*Task description*
Skip every image and restate the data word for word.

Begin Listed entries

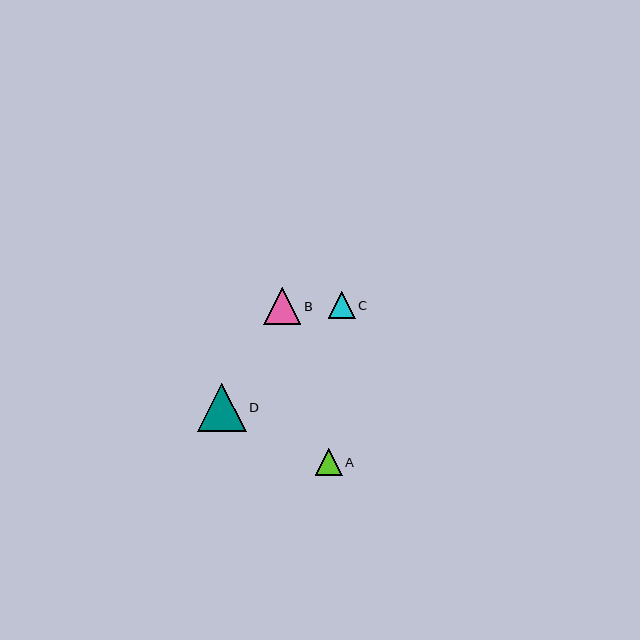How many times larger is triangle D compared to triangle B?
Triangle D is approximately 1.3 times the size of triangle B.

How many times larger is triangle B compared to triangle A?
Triangle B is approximately 1.4 times the size of triangle A.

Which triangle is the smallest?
Triangle A is the smallest with a size of approximately 27 pixels.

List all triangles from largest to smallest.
From largest to smallest: D, B, C, A.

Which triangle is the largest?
Triangle D is the largest with a size of approximately 48 pixels.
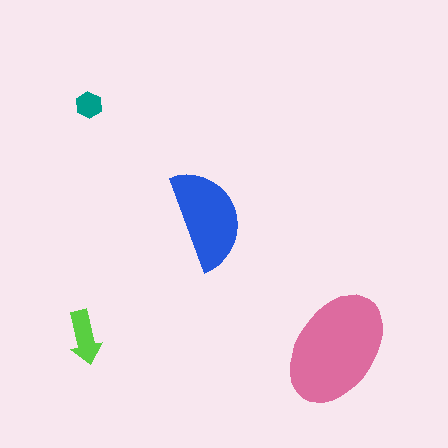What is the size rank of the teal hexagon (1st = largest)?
4th.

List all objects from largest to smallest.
The pink ellipse, the blue semicircle, the lime arrow, the teal hexagon.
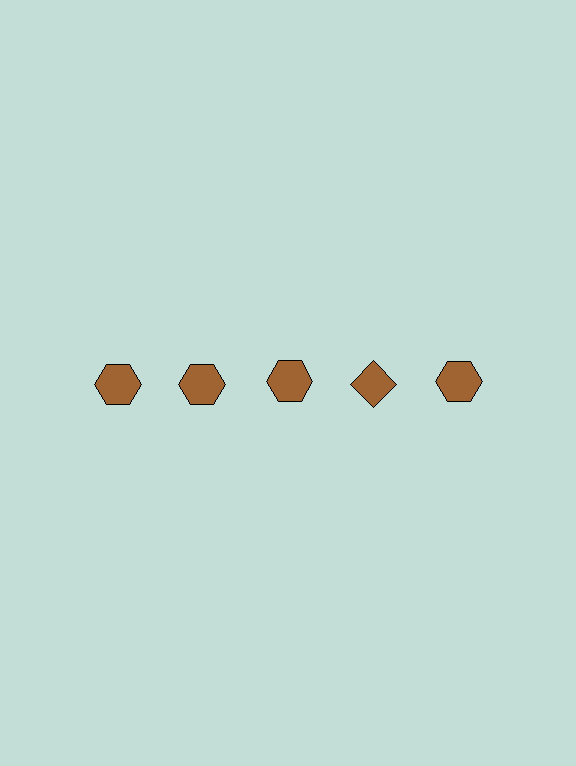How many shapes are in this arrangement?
There are 5 shapes arranged in a grid pattern.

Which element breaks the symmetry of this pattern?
The brown diamond in the top row, second from right column breaks the symmetry. All other shapes are brown hexagons.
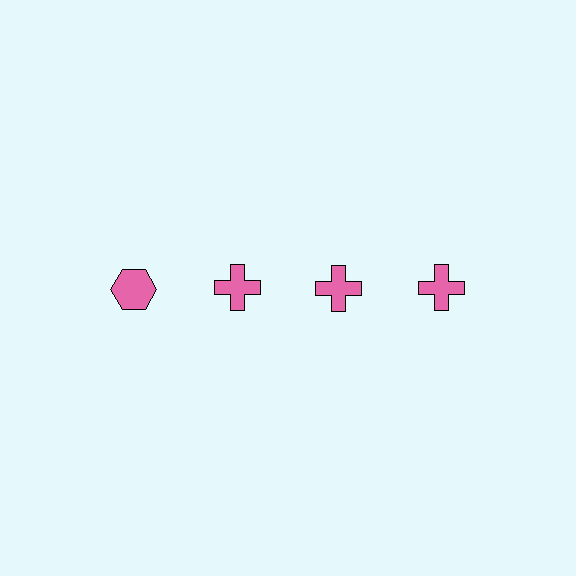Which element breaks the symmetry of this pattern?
The pink hexagon in the top row, leftmost column breaks the symmetry. All other shapes are pink crosses.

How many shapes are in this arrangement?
There are 4 shapes arranged in a grid pattern.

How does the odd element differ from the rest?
It has a different shape: hexagon instead of cross.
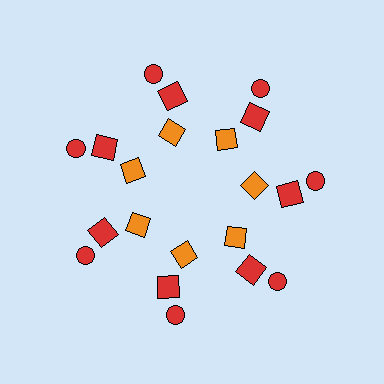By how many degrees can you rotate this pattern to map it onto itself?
The pattern maps onto itself every 51 degrees of rotation.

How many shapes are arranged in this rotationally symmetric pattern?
There are 21 shapes, arranged in 7 groups of 3.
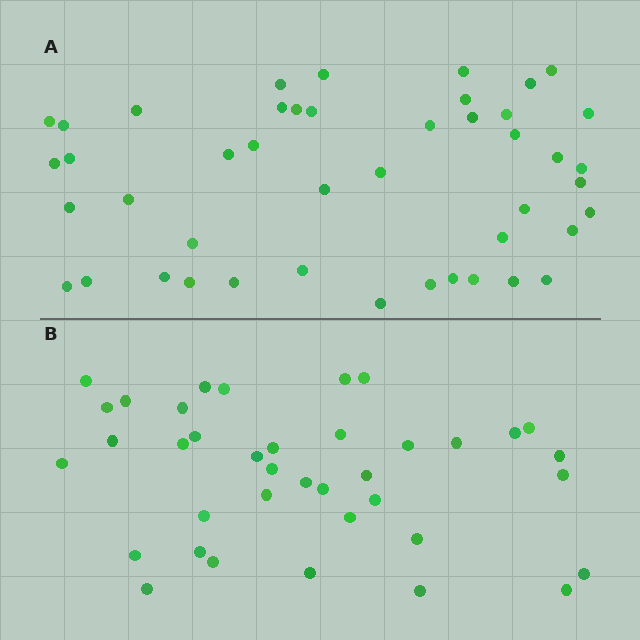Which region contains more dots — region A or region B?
Region A (the top region) has more dots.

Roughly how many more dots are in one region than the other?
Region A has roughly 8 or so more dots than region B.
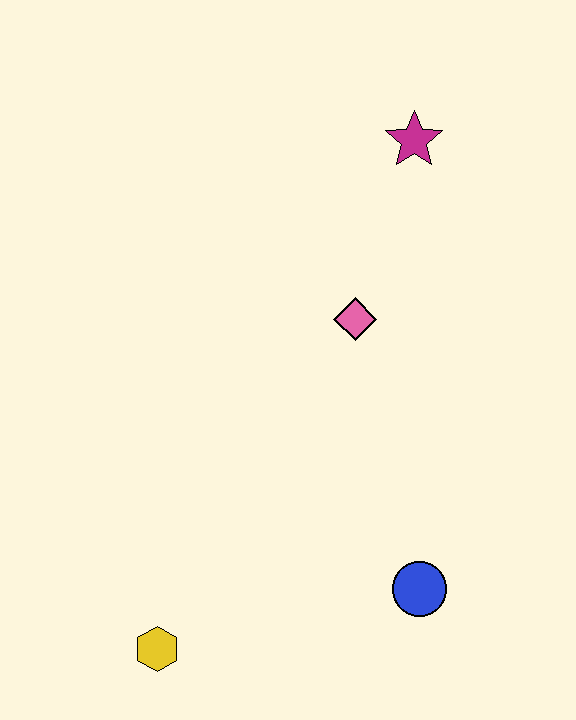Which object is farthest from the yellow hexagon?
The magenta star is farthest from the yellow hexagon.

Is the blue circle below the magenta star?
Yes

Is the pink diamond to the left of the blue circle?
Yes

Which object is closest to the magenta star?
The pink diamond is closest to the magenta star.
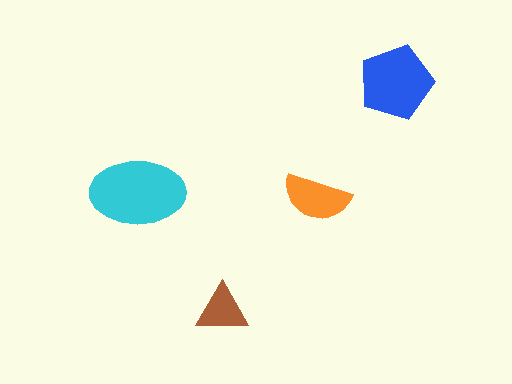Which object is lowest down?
The brown triangle is bottommost.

End Listed entries

*Written solution*
How many times larger is triangle D compared to triangle B?
Triangle D is approximately 1.3 times the size of triangle B.

How many times larger is triangle B compared to triangle A?
Triangle B is approximately 1.4 times the size of triangle A.

Which triangle is the smallest?
Triangle A is the smallest with a size of approximately 27 pixels.

List all triangles from largest to smallest.
From largest to smallest: D, B, C, A.

Which triangle is the largest?
Triangle D is the largest with a size of approximately 48 pixels.
What is the size rank of the teal hexagon (1st = largest)?
4th.

List all objects from largest to smallest.
The pink ellipse, the blue semicircle, the lime arrow, the teal hexagon.
How many shapes are in this arrangement?
There are 5 shapes arranged in a grid pattern.

Which element breaks the symmetry of this pattern?
The brown diamond in the top row, second from right column breaks the symmetry. All other shapes are brown hexagons.
Which element breaks the symmetry of this pattern?
The pink hexagon in the top row, leftmost column breaks the symmetry. All other shapes are pink crosses.

How many shapes are in this arrangement?
There are 4 shapes arranged in a grid pattern.

How does the odd element differ from the rest?
It has a different shape: hexagon instead of cross.
By how many degrees can you rotate this pattern to map it onto itself?
The pattern maps onto itself every 51 degrees of rotation.

How many shapes are arranged in this rotationally symmetric pattern?
There are 21 shapes, arranged in 7 groups of 3.
Which region contains more dots — region A or region B?
Region A (the top region) has more dots.

Roughly how many more dots are in one region than the other?
Region A has roughly 8 or so more dots than region B.
Which object is farthest from the yellow hexagon?
The magenta star is farthest from the yellow hexagon.

Is the blue circle below the magenta star?
Yes

Is the pink diamond to the left of the blue circle?
Yes

Which object is closest to the magenta star?
The pink diamond is closest to the magenta star.
Which object is lowest down?
The brown triangle is bottommost.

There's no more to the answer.